Quote the records beneath, complete and exact. Leave out images.

** begin Supplied data **

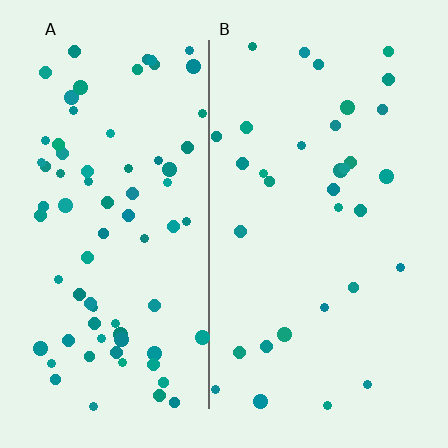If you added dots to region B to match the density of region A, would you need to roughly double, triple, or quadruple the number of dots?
Approximately double.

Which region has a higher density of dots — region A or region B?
A (the left).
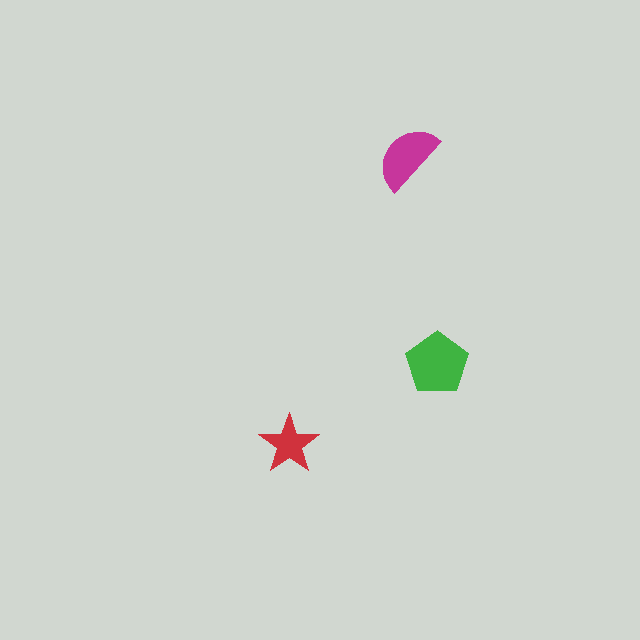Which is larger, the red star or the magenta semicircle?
The magenta semicircle.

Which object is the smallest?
The red star.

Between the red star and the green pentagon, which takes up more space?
The green pentagon.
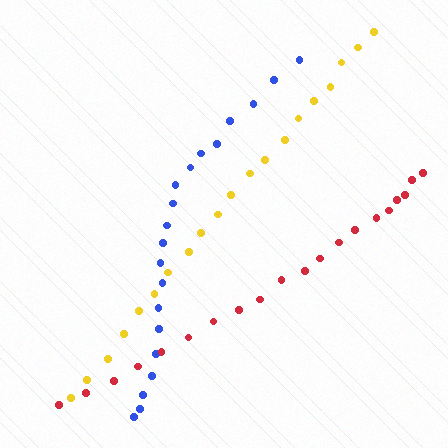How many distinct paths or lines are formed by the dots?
There are 3 distinct paths.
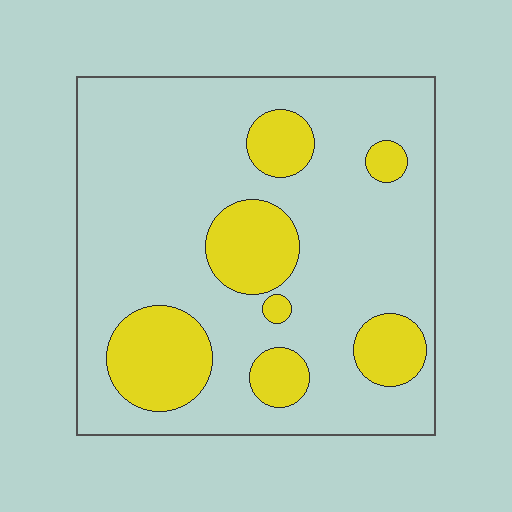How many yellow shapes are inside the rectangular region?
7.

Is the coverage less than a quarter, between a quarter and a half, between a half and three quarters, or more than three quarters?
Less than a quarter.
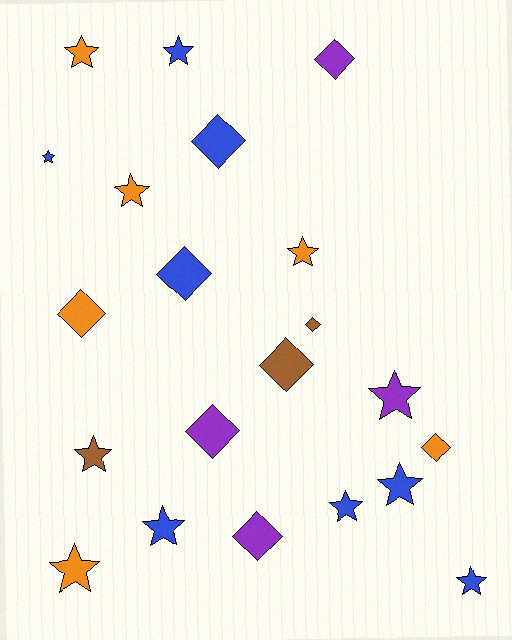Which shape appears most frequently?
Star, with 12 objects.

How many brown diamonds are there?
There are 2 brown diamonds.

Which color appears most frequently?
Blue, with 8 objects.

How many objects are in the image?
There are 21 objects.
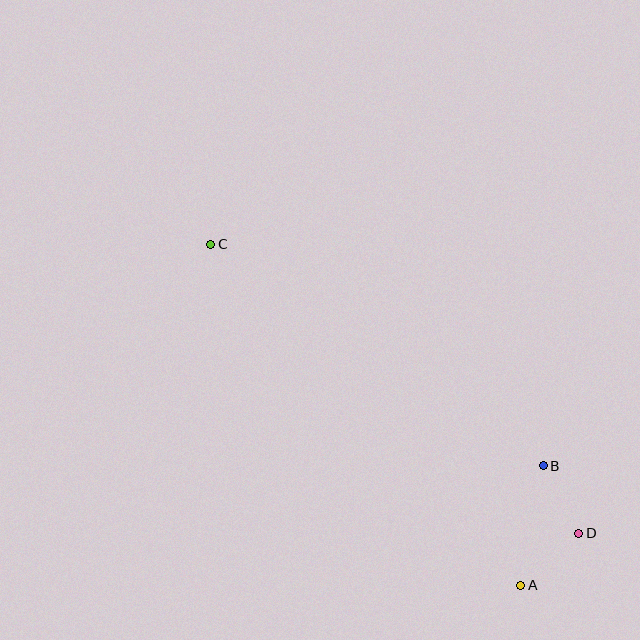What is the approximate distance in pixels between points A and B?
The distance between A and B is approximately 122 pixels.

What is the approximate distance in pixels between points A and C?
The distance between A and C is approximately 461 pixels.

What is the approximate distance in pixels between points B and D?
The distance between B and D is approximately 76 pixels.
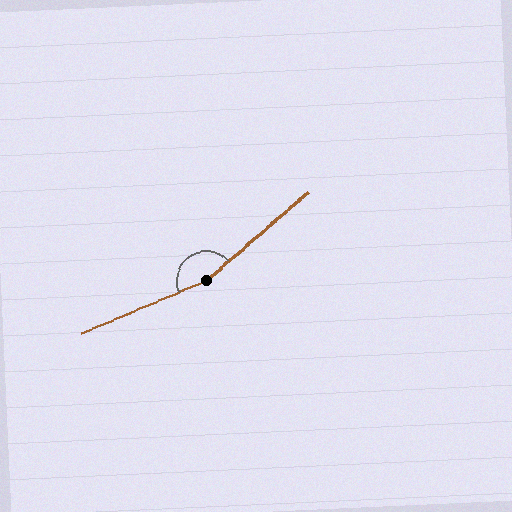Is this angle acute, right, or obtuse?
It is obtuse.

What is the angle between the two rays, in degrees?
Approximately 162 degrees.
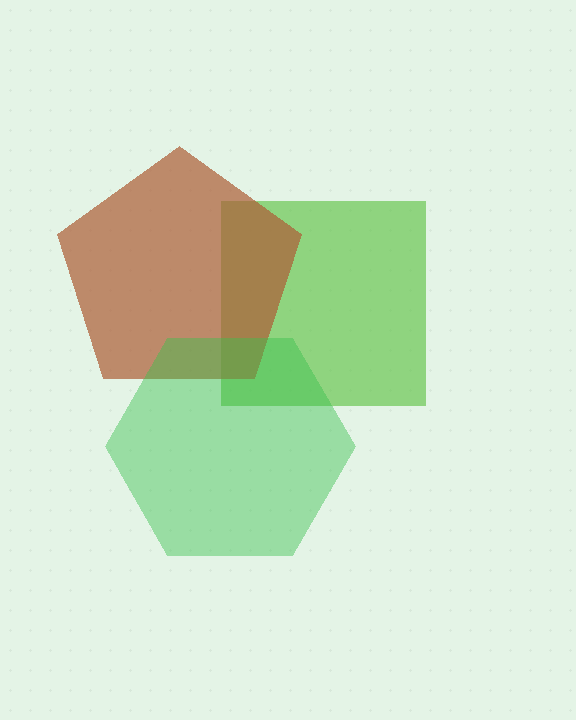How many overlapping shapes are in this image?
There are 3 overlapping shapes in the image.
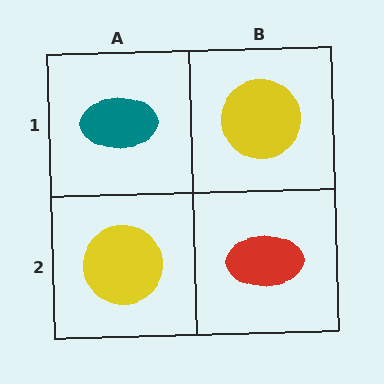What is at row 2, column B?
A red ellipse.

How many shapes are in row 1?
2 shapes.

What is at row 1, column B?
A yellow circle.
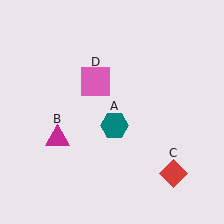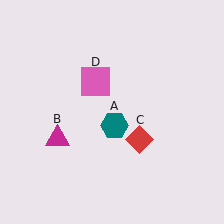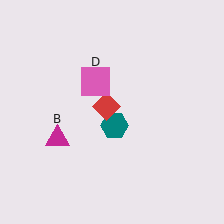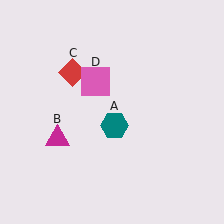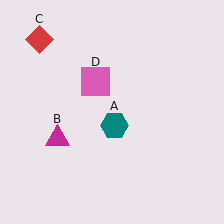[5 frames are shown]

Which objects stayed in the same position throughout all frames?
Teal hexagon (object A) and magenta triangle (object B) and pink square (object D) remained stationary.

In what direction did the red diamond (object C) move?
The red diamond (object C) moved up and to the left.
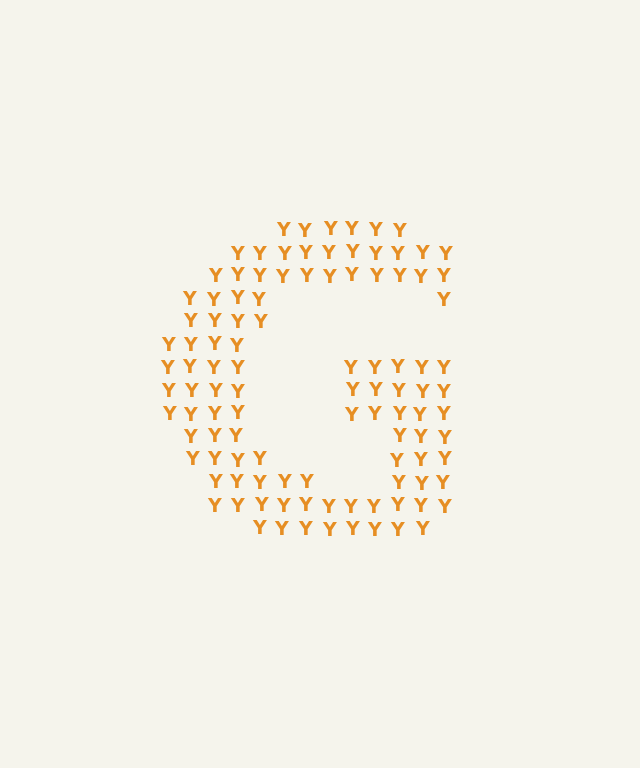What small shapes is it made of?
It is made of small letter Y's.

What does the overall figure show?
The overall figure shows the letter G.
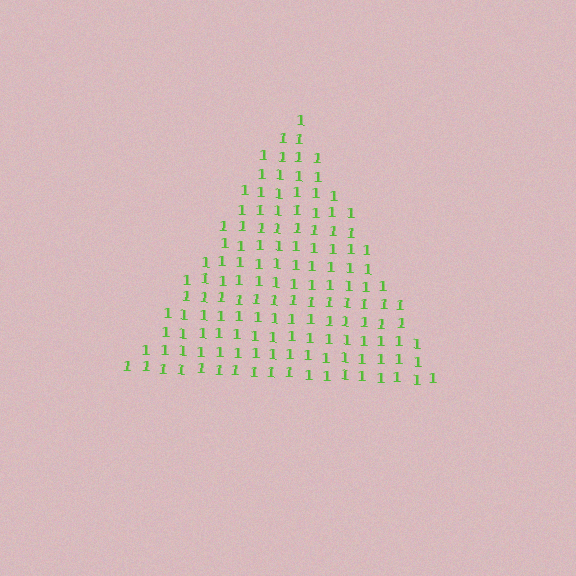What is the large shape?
The large shape is a triangle.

** end Supplied data **

- [Reply to the task]:
If you added dots to region B to match the density of region A, would you need to roughly double, triple, or quadruple the number of dots?
Approximately double.

Which region has a higher density of dots — region A or region B?
A (the left).
Which is larger, the red star or the magenta semicircle?
The magenta semicircle.

Which object is the smallest?
The red star.

Between the red star and the green pentagon, which takes up more space?
The green pentagon.
How many distinct paths or lines are formed by the dots?
There are 3 distinct paths.
How many yellow shapes are inside the rectangular region?
7.

Is the coverage less than a quarter, between a quarter and a half, between a half and three quarters, or more than three quarters?
Less than a quarter.
Which shape appears most frequently?
Star, with 12 objects.

How many brown diamonds are there?
There are 2 brown diamonds.

Which color appears most frequently?
Blue, with 8 objects.

How many objects are in the image?
There are 21 objects.
What is the approximate distance in pixels between points A and B?
The distance between A and B is approximately 122 pixels.

What is the approximate distance in pixels between points A and C?
The distance between A and C is approximately 461 pixels.

What is the approximate distance in pixels between points B and D?
The distance between B and D is approximately 76 pixels.
Is this angle acute, right, or obtuse?
It is obtuse.

What is the angle between the two rays, in degrees?
Approximately 162 degrees.
How many overlapping shapes are in this image?
There are 3 overlapping shapes in the image.
What is at row 2, column B?
A red ellipse.

How many shapes are in row 1?
2 shapes.

What is at row 1, column B?
A yellow circle.
[5 frames are shown]

Which objects stayed in the same position throughout all frames?
Teal hexagon (object A) and magenta triangle (object B) and pink square (object D) remained stationary.

In what direction did the red diamond (object C) move?
The red diamond (object C) moved up and to the left.
What small shapes is it made of?
It is made of small letter Y's.

What does the overall figure show?
The overall figure shows the letter G.
What is the large shape?
The large shape is a triangle.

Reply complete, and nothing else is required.